* [Exercise requirements]: Every entry needs to be printed exactly, please.

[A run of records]
○ ○ ○ ○
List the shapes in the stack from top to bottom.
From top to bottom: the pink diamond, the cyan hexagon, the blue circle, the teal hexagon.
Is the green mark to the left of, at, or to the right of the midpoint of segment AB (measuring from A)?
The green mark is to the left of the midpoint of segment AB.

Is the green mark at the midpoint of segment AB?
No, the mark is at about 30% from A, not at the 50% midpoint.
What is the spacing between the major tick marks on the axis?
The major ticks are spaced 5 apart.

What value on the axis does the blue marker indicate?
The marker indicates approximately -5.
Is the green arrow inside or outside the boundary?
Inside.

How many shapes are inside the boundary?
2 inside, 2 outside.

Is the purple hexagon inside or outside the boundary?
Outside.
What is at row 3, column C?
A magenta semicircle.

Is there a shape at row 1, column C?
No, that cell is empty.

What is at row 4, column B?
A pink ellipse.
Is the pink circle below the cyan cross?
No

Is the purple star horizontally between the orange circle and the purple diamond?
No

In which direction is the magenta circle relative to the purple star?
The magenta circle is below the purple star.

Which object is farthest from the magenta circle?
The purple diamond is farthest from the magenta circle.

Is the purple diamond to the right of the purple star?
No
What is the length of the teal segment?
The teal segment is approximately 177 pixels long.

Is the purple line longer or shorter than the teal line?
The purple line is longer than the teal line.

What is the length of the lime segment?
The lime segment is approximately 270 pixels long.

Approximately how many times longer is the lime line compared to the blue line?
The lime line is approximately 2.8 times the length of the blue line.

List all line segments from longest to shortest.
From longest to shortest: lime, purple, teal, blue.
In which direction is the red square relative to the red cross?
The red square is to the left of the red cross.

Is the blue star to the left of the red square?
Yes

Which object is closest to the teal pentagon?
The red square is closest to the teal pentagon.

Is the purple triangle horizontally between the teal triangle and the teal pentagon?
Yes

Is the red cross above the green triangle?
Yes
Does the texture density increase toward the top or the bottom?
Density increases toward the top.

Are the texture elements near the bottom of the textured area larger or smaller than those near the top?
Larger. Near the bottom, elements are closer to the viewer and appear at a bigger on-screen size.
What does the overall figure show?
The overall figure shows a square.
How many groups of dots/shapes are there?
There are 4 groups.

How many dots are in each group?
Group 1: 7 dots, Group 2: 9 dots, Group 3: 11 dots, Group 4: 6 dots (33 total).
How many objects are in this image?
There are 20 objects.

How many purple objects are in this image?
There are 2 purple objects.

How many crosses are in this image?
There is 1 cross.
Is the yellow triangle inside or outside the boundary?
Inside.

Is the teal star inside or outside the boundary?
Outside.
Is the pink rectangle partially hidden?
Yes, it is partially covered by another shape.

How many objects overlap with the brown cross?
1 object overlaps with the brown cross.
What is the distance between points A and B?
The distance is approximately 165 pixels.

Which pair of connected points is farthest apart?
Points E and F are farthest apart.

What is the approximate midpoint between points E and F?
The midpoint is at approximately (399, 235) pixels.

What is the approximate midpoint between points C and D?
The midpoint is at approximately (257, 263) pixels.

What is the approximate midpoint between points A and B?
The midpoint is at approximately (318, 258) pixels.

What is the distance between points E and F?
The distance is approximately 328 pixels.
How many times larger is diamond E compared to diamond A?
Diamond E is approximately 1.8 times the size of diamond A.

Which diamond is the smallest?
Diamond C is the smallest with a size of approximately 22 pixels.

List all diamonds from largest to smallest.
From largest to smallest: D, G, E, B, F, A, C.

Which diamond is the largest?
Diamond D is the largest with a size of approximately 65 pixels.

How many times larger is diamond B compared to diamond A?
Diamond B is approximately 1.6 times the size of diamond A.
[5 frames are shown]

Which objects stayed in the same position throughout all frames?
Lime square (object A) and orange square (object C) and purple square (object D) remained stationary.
○ ○ ○ ○
* [Answer for this exercise]:
List the shapes in the stack from top to bottom.
From top to bottom: the pink diamond, the cyan hexagon, the blue circle, the teal hexagon.
Is the green mark to the left of, at, or to the right of the midpoint of segment AB (measuring from A)?
The green mark is to the left of the midpoint of segment AB.

Is the green mark at the midpoint of segment AB?
No, the mark is at about 30% from A, not at the 50% midpoint.
What is the spacing between the major tick marks on the axis?
The major ticks are spaced 5 apart.

What value on the axis does the blue marker indicate?
The marker indicates approximately -5.
Is the green arrow inside or outside the boundary?
Inside.

How many shapes are inside the boundary?
2 inside, 2 outside.

Is the purple hexagon inside or outside the boundary?
Outside.
What is at row 3, column C?
A magenta semicircle.

Is there a shape at row 1, column C?
No, that cell is empty.

What is at row 4, column B?
A pink ellipse.
Is the pink circle below the cyan cross?
No

Is the purple star horizontally between the orange circle and the purple diamond?
No

In which direction is the magenta circle relative to the purple star?
The magenta circle is below the purple star.

Which object is farthest from the magenta circle?
The purple diamond is farthest from the magenta circle.

Is the purple diamond to the right of the purple star?
No
What is the length of the teal segment?
The teal segment is approximately 177 pixels long.

Is the purple line longer or shorter than the teal line?
The purple line is longer than the teal line.

What is the length of the lime segment?
The lime segment is approximately 270 pixels long.

Approximately how many times longer is the lime line compared to the blue line?
The lime line is approximately 2.8 times the length of the blue line.

List all line segments from longest to shortest.
From longest to shortest: lime, purple, teal, blue.
In which direction is the red square relative to the red cross?
The red square is to the left of the red cross.

Is the blue star to the left of the red square?
Yes

Which object is closest to the teal pentagon?
The red square is closest to the teal pentagon.

Is the purple triangle horizontally between the teal triangle and the teal pentagon?
Yes

Is the red cross above the green triangle?
Yes
Does the texture density increase toward the top or the bottom?
Density increases toward the top.

Are the texture elements near the bottom of the textured area larger or smaller than those near the top?
Larger. Near the bottom, elements are closer to the viewer and appear at a bigger on-screen size.
What does the overall figure show?
The overall figure shows a square.
How many groups of dots/shapes are there?
There are 4 groups.

How many dots are in each group?
Group 1: 7 dots, Group 2: 9 dots, Group 3: 11 dots, Group 4: 6 dots (33 total).
How many objects are in this image?
There are 20 objects.

How many purple objects are in this image?
There are 2 purple objects.

How many crosses are in this image?
There is 1 cross.
Is the yellow triangle inside or outside the boundary?
Inside.

Is the teal star inside or outside the boundary?
Outside.
Is the pink rectangle partially hidden?
Yes, it is partially covered by another shape.

How many objects overlap with the brown cross?
1 object overlaps with the brown cross.
What is the distance between points A and B?
The distance is approximately 165 pixels.

Which pair of connected points is farthest apart?
Points E and F are farthest apart.

What is the approximate midpoint between points E and F?
The midpoint is at approximately (399, 235) pixels.

What is the approximate midpoint between points C and D?
The midpoint is at approximately (257, 263) pixels.

What is the approximate midpoint between points A and B?
The midpoint is at approximately (318, 258) pixels.

What is the distance between points E and F?
The distance is approximately 328 pixels.
How many times larger is diamond E compared to diamond A?
Diamond E is approximately 1.8 times the size of diamond A.

Which diamond is the smallest?
Diamond C is the smallest with a size of approximately 22 pixels.

List all diamonds from largest to smallest.
From largest to smallest: D, G, E, B, F, A, C.

Which diamond is the largest?
Diamond D is the largest with a size of approximately 65 pixels.

How many times larger is diamond B compared to diamond A?
Diamond B is approximately 1.6 times the size of diamond A.
[5 frames are shown]

Which objects stayed in the same position throughout all frames?
Lime square (object A) and orange square (object C) and purple square (object D) remained stationary.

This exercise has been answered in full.